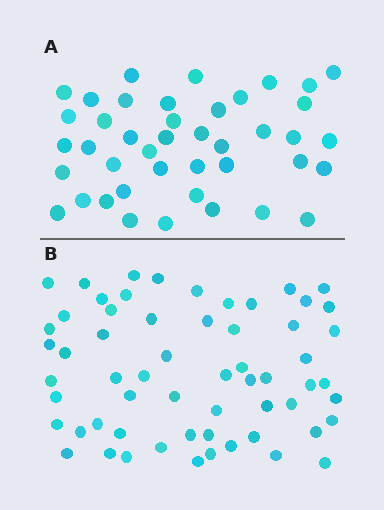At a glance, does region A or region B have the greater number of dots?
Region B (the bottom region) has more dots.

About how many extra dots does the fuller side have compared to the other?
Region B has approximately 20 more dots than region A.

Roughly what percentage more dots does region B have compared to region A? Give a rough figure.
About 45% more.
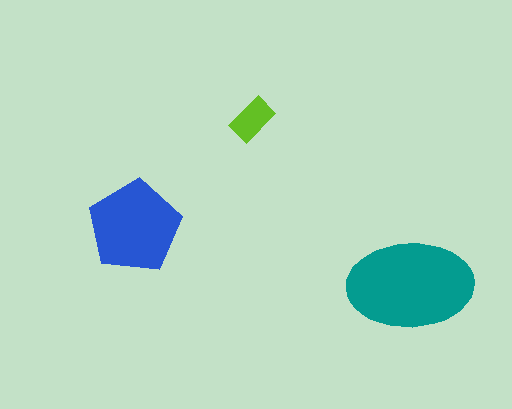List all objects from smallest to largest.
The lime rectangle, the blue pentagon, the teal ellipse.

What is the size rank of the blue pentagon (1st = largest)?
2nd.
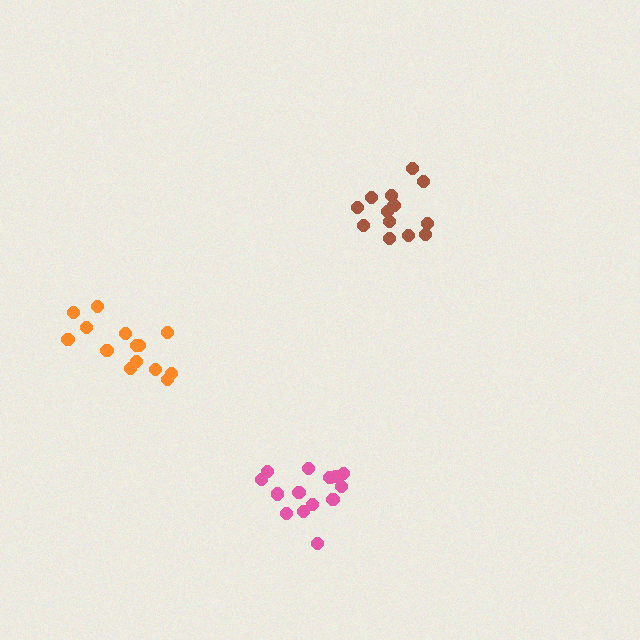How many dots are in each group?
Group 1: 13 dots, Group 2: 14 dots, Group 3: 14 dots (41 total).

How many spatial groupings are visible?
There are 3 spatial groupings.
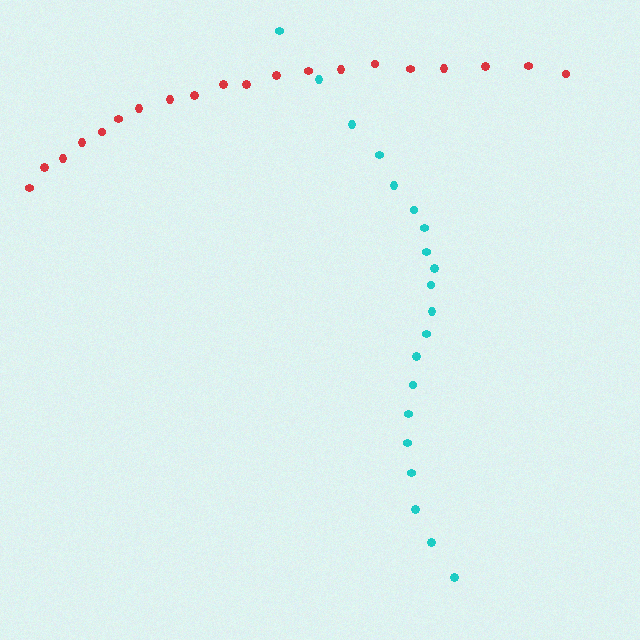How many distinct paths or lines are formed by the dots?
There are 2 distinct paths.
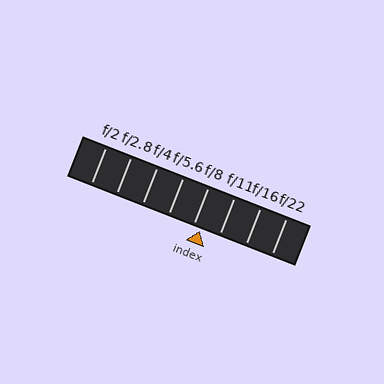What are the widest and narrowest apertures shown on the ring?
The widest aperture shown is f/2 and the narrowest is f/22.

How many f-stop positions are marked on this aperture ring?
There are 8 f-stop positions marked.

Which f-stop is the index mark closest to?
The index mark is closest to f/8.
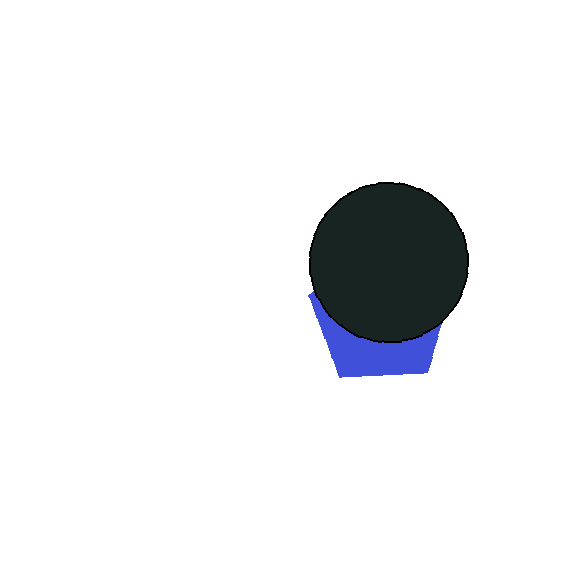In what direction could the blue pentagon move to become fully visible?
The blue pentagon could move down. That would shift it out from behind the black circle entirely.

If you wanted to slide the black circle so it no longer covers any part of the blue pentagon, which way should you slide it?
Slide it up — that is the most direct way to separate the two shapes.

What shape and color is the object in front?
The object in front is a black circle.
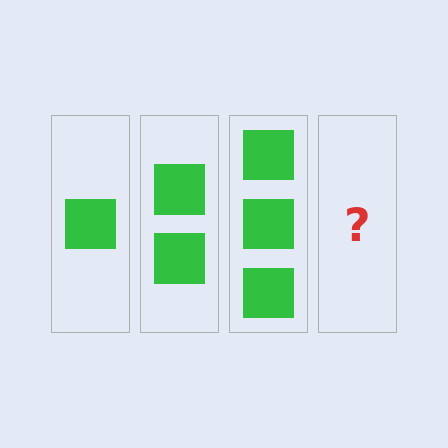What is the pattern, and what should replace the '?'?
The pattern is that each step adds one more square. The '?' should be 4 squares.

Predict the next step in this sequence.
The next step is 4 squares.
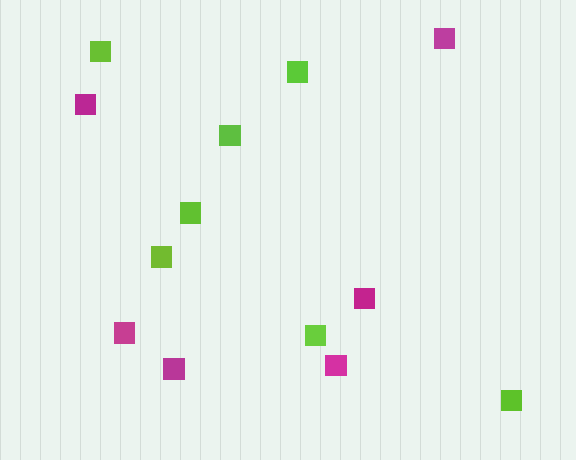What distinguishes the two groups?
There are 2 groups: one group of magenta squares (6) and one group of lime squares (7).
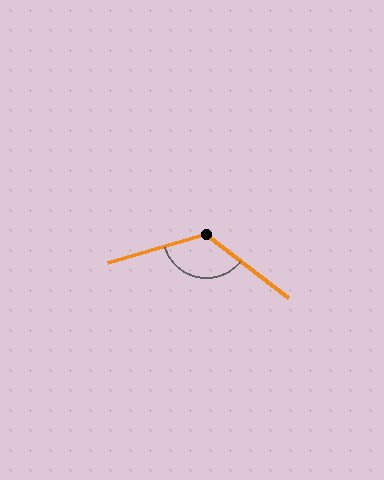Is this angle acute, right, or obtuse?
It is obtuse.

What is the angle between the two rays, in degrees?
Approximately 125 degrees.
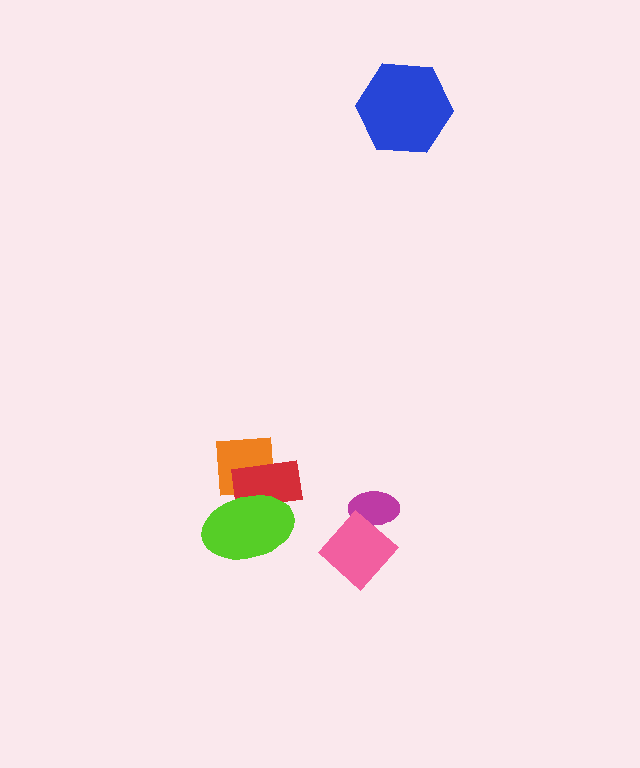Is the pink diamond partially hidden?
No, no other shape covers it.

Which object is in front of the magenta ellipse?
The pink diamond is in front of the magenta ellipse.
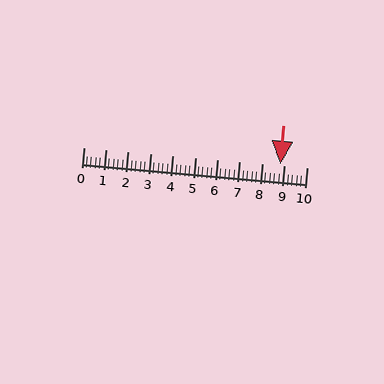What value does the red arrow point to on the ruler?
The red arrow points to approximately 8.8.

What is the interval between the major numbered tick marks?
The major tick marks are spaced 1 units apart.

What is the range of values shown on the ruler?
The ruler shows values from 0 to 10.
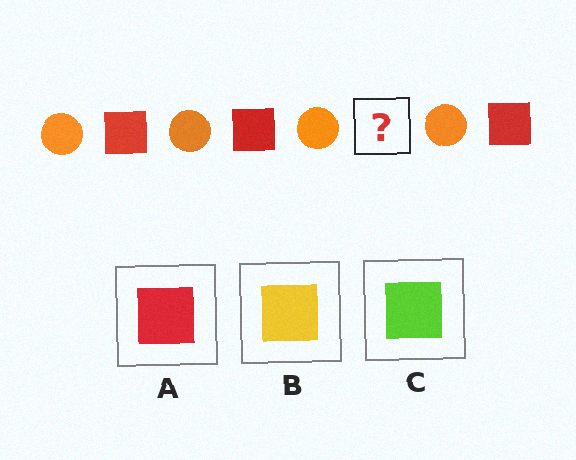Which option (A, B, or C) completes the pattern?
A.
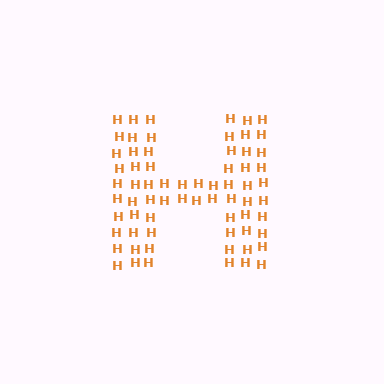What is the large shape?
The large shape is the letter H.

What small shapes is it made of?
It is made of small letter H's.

========================================================================

Write out the records above exactly as they appear, leaving out any pictures.

At a glance, does region A or region B have the greater number of dots?
Region B (the bottom region) has more dots.

About how many extra dots does the fuller side have compared to the other?
Region B has approximately 20 more dots than region A.

Roughly what percentage more dots does region B have compared to region A? Give a rough figure.
About 45% more.
List all objects from smallest to largest.
The lime rectangle, the blue pentagon, the teal ellipse.

What is the size rank of the blue pentagon (1st = largest)?
2nd.
How many dots are in each group?
Group 1: 13 dots, Group 2: 14 dots, Group 3: 14 dots (41 total).

How many spatial groupings are visible?
There are 3 spatial groupings.
How many distinct paths or lines are formed by the dots?
There are 2 distinct paths.
What are the widest and narrowest apertures shown on the ring?
The widest aperture shown is f/2 and the narrowest is f/22.

How many f-stop positions are marked on this aperture ring?
There are 8 f-stop positions marked.

Which f-stop is the index mark closest to?
The index mark is closest to f/8.
In what direction could the blue pentagon move to become fully visible?
The blue pentagon could move down. That would shift it out from behind the black circle entirely.

If you wanted to slide the black circle so it no longer covers any part of the blue pentagon, which way should you slide it?
Slide it up — that is the most direct way to separate the two shapes.

What shape and color is the object in front?
The object in front is a black circle.
What is the pattern, and what should replace the '?'?
The pattern is that each step adds one more square. The '?' should be 4 squares.

Predict the next step in this sequence.
The next step is 4 squares.
What distinguishes the two groups?
There are 2 groups: one group of magenta squares (6) and one group of lime squares (7).
Is this angle acute, right, or obtuse?
It is obtuse.

What is the angle between the two rays, in degrees?
Approximately 125 degrees.
Is the pink diamond partially hidden?
No, no other shape covers it.

Which object is in front of the magenta ellipse?
The pink diamond is in front of the magenta ellipse.
What value does the red arrow point to on the ruler?
The red arrow points to approximately 8.8.

What is the interval between the major numbered tick marks?
The major tick marks are spaced 1 units apart.

What is the range of values shown on the ruler?
The ruler shows values from 0 to 10.
Which option (A, B, or C) completes the pattern?
A.
What is the large shape?
The large shape is the letter H.

What small shapes is it made of?
It is made of small letter H's.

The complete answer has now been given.